>> Start Given information
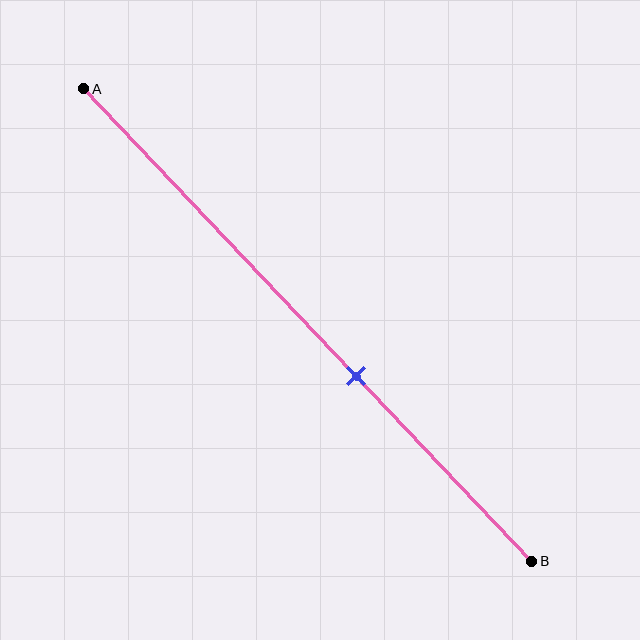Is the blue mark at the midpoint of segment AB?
No, the mark is at about 60% from A, not at the 50% midpoint.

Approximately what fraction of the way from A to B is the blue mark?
The blue mark is approximately 60% of the way from A to B.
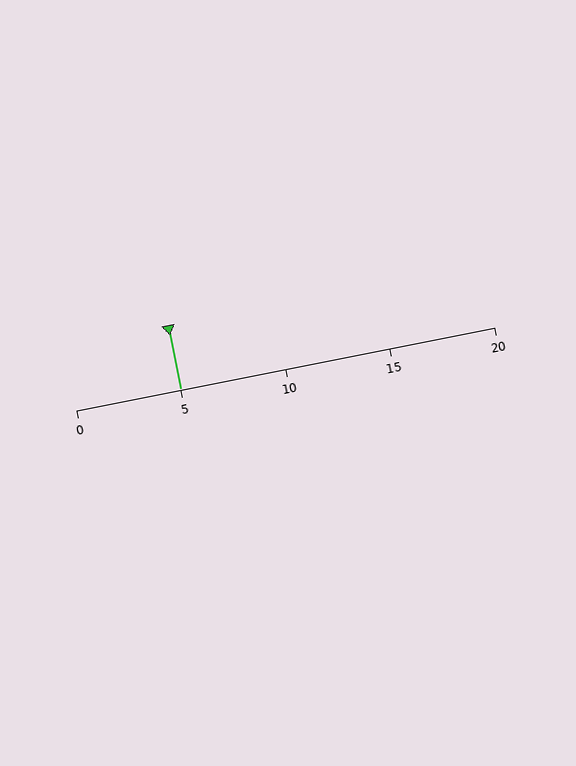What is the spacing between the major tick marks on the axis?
The major ticks are spaced 5 apart.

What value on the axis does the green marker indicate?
The marker indicates approximately 5.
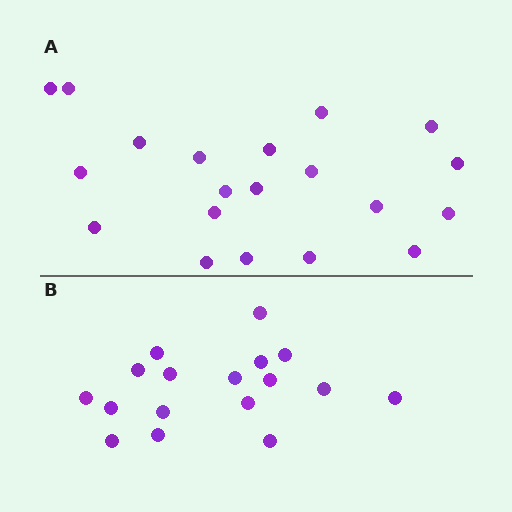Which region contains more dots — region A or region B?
Region A (the top region) has more dots.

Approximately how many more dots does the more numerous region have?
Region A has just a few more — roughly 2 or 3 more dots than region B.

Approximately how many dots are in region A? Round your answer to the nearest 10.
About 20 dots.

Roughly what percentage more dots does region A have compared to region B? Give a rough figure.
About 20% more.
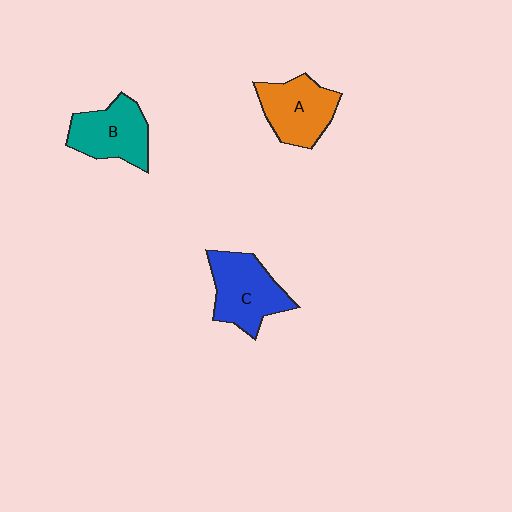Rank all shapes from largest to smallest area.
From largest to smallest: C (blue), A (orange), B (teal).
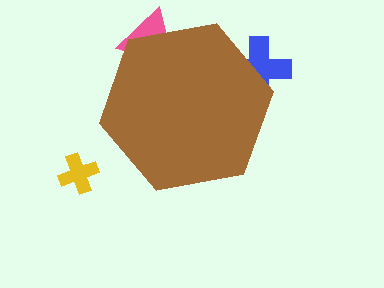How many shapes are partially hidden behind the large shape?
2 shapes are partially hidden.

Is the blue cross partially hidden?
Yes, the blue cross is partially hidden behind the brown hexagon.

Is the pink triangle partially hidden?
Yes, the pink triangle is partially hidden behind the brown hexagon.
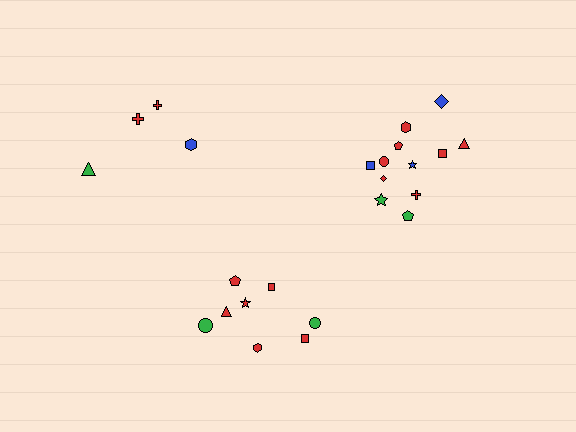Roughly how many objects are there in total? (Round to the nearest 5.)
Roughly 25 objects in total.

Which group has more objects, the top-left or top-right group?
The top-right group.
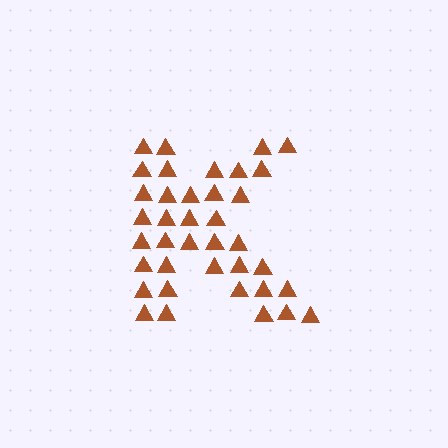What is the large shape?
The large shape is the letter K.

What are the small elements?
The small elements are triangles.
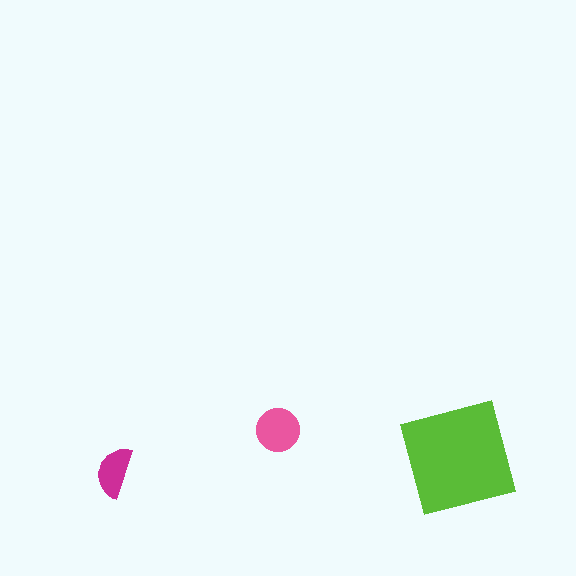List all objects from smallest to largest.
The magenta semicircle, the pink circle, the lime square.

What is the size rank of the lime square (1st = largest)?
1st.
>> End Given information
Restate the listing above word for word, and skip the pictures.

Is the blue mark at the midpoint of segment AB?
No, the mark is at about 60% from A, not at the 50% midpoint.

Approximately what fraction of the way from A to B is the blue mark?
The blue mark is approximately 60% of the way from A to B.
What is the spacing between the major tick marks on the axis?
The major ticks are spaced 5 apart.

What value on the axis does the green marker indicate?
The marker indicates approximately 5.
Which region contains more dots — region A or region B?
Region A (the top region) has more dots.

Approximately how many more dots does the more numerous region have?
Region A has just a few more — roughly 2 or 3 more dots than region B.

Approximately how many dots are in region A? Round your answer to the nearest 10.
About 20 dots.

Roughly what percentage more dots does region A have compared to region B? Give a rough figure.
About 20% more.
Rank all shapes from largest to smallest area.
From largest to smallest: C (blue), A (orange), B (teal).
How many shapes are partially hidden behind the large shape?
2 shapes are partially hidden.

Is the blue cross partially hidden?
Yes, the blue cross is partially hidden behind the brown hexagon.

Is the pink triangle partially hidden?
Yes, the pink triangle is partially hidden behind the brown hexagon.
Roughly how many objects are there in total? (Round to the nearest 5.)
Roughly 25 objects in total.

Which group has more objects, the top-left or top-right group?
The top-right group.
What is the large shape?
The large shape is the letter K.

What are the small elements?
The small elements are triangles.
List all objects from smallest to largest.
The magenta semicircle, the pink circle, the lime square.

What is the size rank of the lime square (1st = largest)?
1st.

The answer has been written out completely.